* Set problem *
An exact copy of all the data is required, with pictures left out.

* The input *
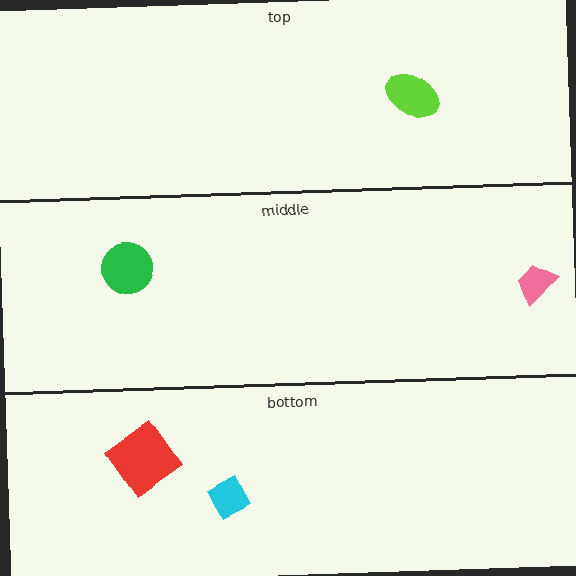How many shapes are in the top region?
1.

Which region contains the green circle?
The middle region.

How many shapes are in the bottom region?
2.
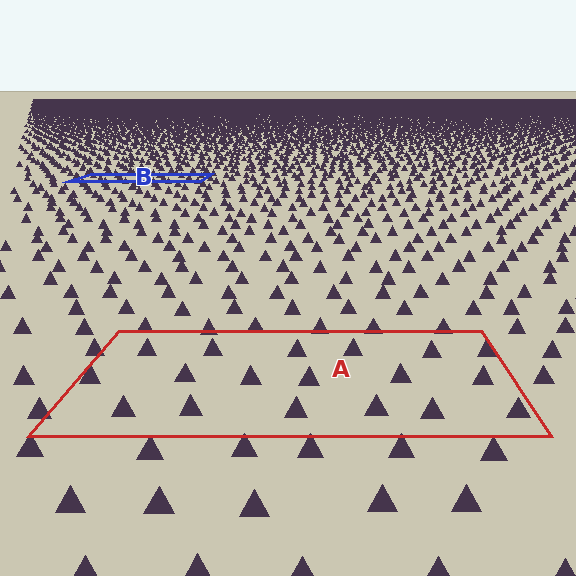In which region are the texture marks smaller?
The texture marks are smaller in region B, because it is farther away.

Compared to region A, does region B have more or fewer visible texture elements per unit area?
Region B has more texture elements per unit area — they are packed more densely because it is farther away.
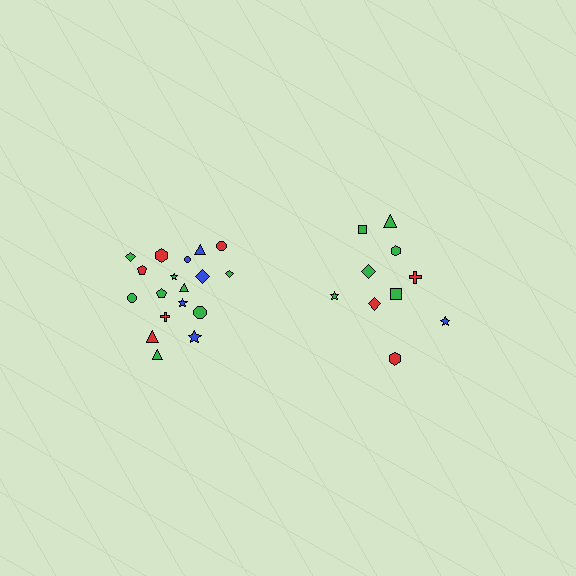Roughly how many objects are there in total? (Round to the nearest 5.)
Roughly 30 objects in total.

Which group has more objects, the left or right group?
The left group.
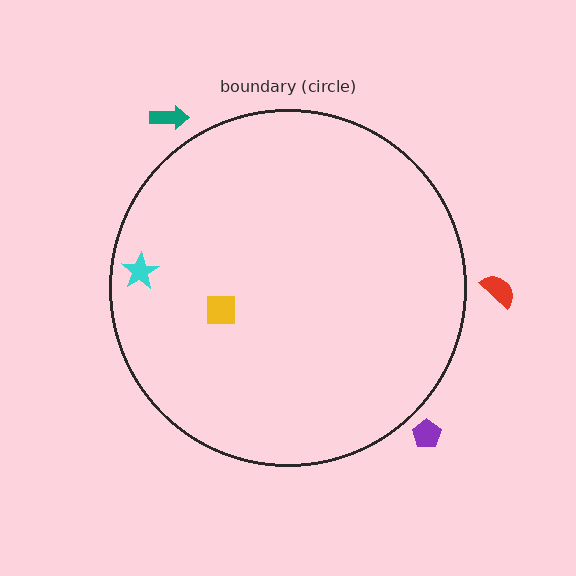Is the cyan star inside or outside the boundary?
Inside.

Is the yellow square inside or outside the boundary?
Inside.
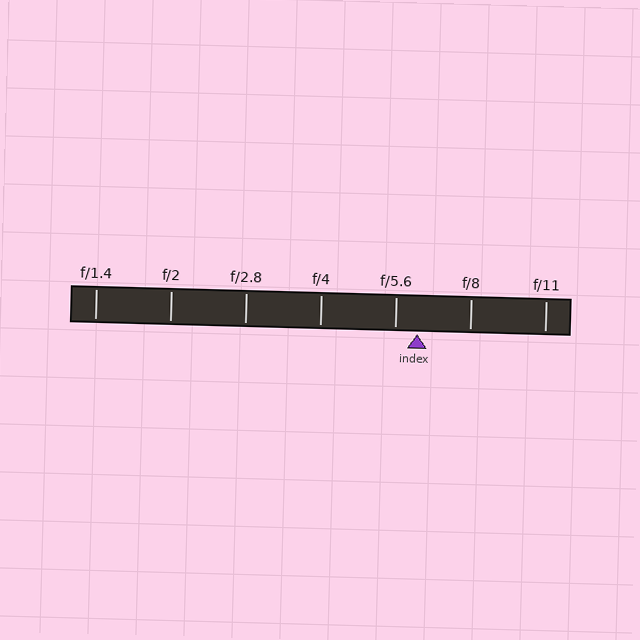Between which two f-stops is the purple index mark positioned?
The index mark is between f/5.6 and f/8.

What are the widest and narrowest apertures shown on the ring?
The widest aperture shown is f/1.4 and the narrowest is f/11.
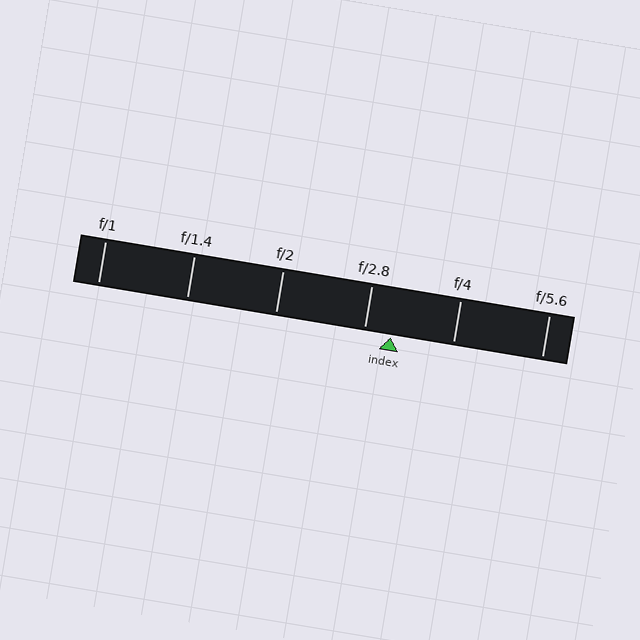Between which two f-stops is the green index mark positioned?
The index mark is between f/2.8 and f/4.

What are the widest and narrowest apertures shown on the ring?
The widest aperture shown is f/1 and the narrowest is f/5.6.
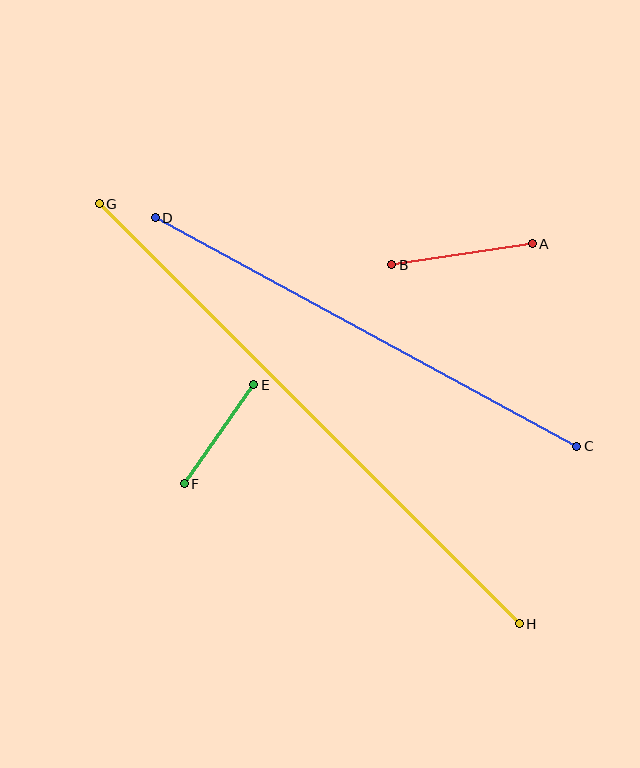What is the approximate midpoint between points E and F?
The midpoint is at approximately (219, 434) pixels.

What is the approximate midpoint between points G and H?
The midpoint is at approximately (309, 414) pixels.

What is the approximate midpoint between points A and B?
The midpoint is at approximately (462, 254) pixels.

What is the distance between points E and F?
The distance is approximately 121 pixels.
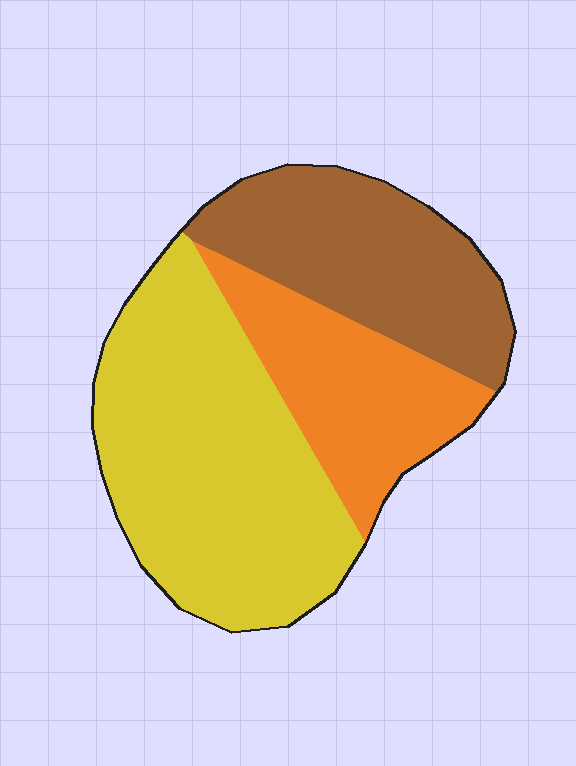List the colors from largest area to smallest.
From largest to smallest: yellow, brown, orange.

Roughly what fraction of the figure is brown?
Brown takes up between a quarter and a half of the figure.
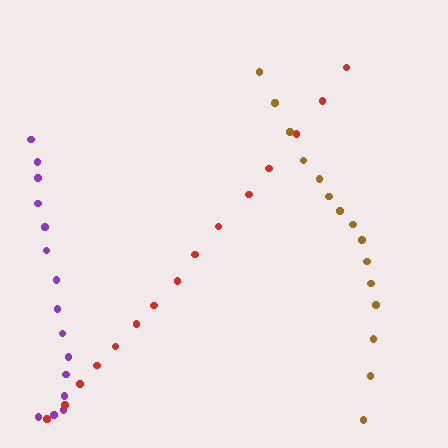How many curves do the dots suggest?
There are 3 distinct paths.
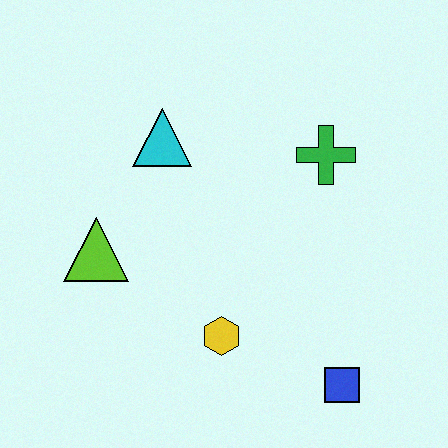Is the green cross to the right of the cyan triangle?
Yes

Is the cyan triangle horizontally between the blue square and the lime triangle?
Yes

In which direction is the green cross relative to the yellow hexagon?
The green cross is above the yellow hexagon.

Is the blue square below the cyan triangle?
Yes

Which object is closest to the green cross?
The cyan triangle is closest to the green cross.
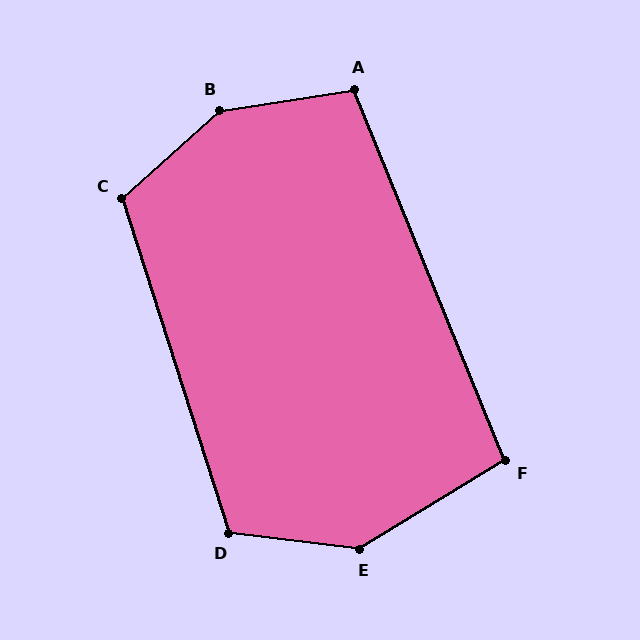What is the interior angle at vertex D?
Approximately 114 degrees (obtuse).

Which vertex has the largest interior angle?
B, at approximately 147 degrees.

* Result *
How many shapes are in the top region?
1.

Which region contains the green circle?
The middle region.

How many shapes are in the bottom region?
2.
In which region are the texture marks smaller?
The texture marks are smaller in region B, because it is farther away.

Compared to region A, does region B have more or fewer visible texture elements per unit area?
Region B has more texture elements per unit area — they are packed more densely because it is farther away.
Roughly how many objects are there in total? (Round to the nearest 5.)
Roughly 30 objects in total.

Which group has more objects, the left or right group?
The left group.
Is the cyan star inside or outside the boundary?
Inside.

Is the yellow square inside or outside the boundary?
Inside.
Between which two f-stops is the purple index mark positioned?
The index mark is between f/5.6 and f/8.

What are the widest and narrowest apertures shown on the ring?
The widest aperture shown is f/1.4 and the narrowest is f/11.
Between which two f-stops is the green index mark positioned?
The index mark is between f/2.8 and f/4.

What are the widest and narrowest apertures shown on the ring?
The widest aperture shown is f/1 and the narrowest is f/5.6.
What is the approximate midpoint between points E and F?
The midpoint is at approximately (219, 434) pixels.

What is the approximate midpoint between points G and H?
The midpoint is at approximately (309, 414) pixels.

What is the approximate midpoint between points A and B?
The midpoint is at approximately (462, 254) pixels.

What is the distance between points E and F?
The distance is approximately 121 pixels.
List the colors from largest area to smallest.
From largest to smallest: yellow, brown, orange.

Roughly what fraction of the figure is brown?
Brown takes up between a quarter and a half of the figure.
How many curves do the dots suggest?
There are 3 distinct paths.
Is the green cross to the right of the cyan triangle?
Yes

Is the cyan triangle horizontally between the blue square and the lime triangle?
Yes

In which direction is the green cross relative to the yellow hexagon?
The green cross is above the yellow hexagon.

Is the blue square below the cyan triangle?
Yes

Which object is closest to the green cross?
The cyan triangle is closest to the green cross.
What is the interior angle at vertex D?
Approximately 114 degrees (obtuse).

Which vertex has the largest interior angle?
B, at approximately 147 degrees.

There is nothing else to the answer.